> [Records to process]:
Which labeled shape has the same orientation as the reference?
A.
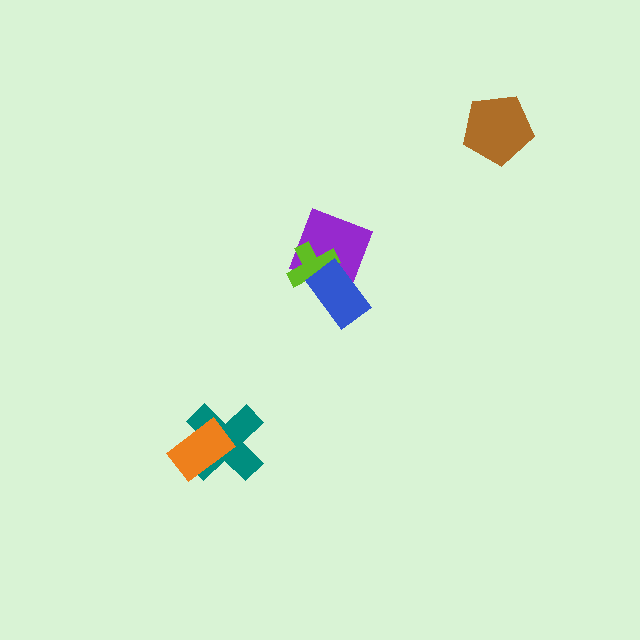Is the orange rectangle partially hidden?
No, no other shape covers it.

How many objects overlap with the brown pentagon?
0 objects overlap with the brown pentagon.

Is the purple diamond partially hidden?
Yes, it is partially covered by another shape.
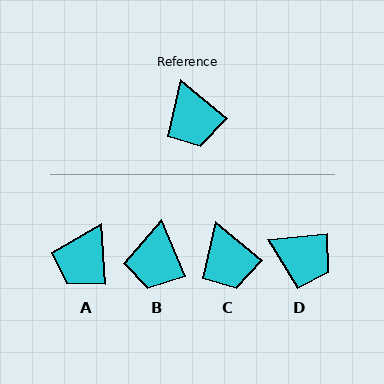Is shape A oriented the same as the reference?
No, it is off by about 47 degrees.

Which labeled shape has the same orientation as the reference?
C.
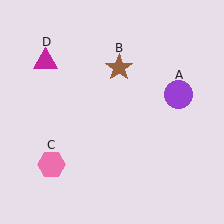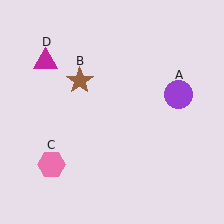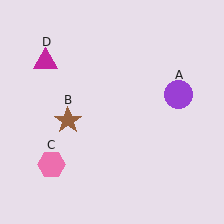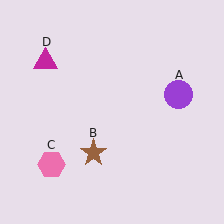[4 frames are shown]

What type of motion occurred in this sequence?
The brown star (object B) rotated counterclockwise around the center of the scene.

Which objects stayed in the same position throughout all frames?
Purple circle (object A) and pink hexagon (object C) and magenta triangle (object D) remained stationary.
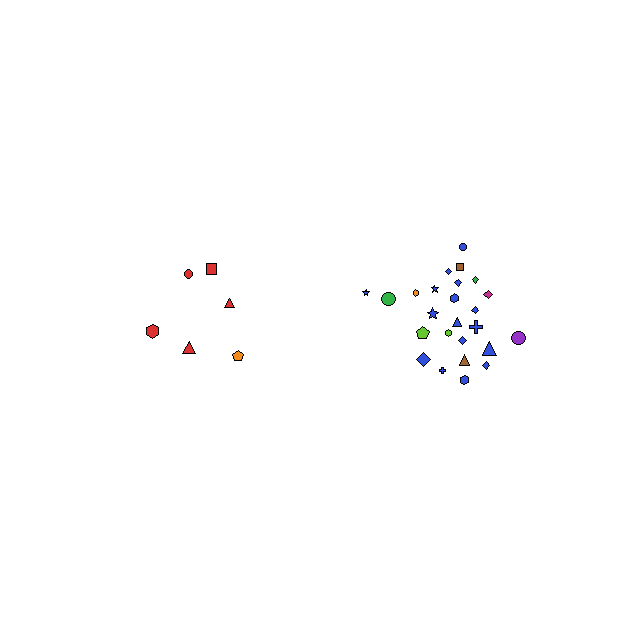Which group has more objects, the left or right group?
The right group.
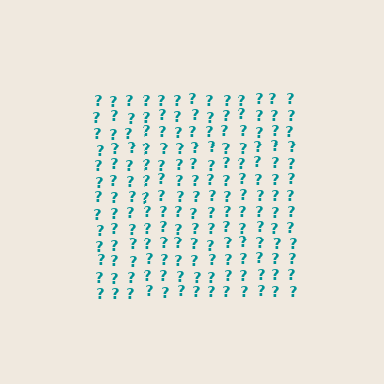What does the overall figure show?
The overall figure shows a square.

> [Challenge]:
Leave out every picture and write out exactly the lines running from the line containing "Which objects stayed" to the end of the listing above.

> [Task solution]:
Which objects stayed in the same position throughout all frames?
Purple circle (object A) and pink hexagon (object C) and magenta triangle (object D) remained stationary.
Which group has more objects, the left or right group?
The right group.
What does the overall figure show?
The overall figure shows a square.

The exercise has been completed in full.